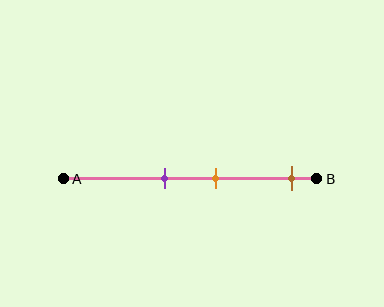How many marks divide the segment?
There are 3 marks dividing the segment.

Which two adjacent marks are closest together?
The purple and orange marks are the closest adjacent pair.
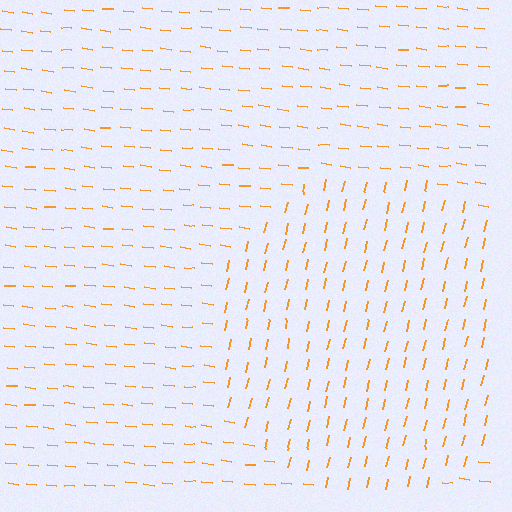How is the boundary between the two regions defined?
The boundary is defined purely by a change in line orientation (approximately 84 degrees difference). All lines are the same color and thickness.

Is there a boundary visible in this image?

→ **AIM OF THE EXERCISE**
Exactly as written, set down the lines from the line holding "How is the boundary" to the last line of the data, both ends included, pictures excluded.

→ **RESPONSE TO THE TASK**
How is the boundary between the two regions defined?
The boundary is defined purely by a change in line orientation (approximately 84 degrees difference). All lines are the same color and thickness.

Is there a boundary visible in this image?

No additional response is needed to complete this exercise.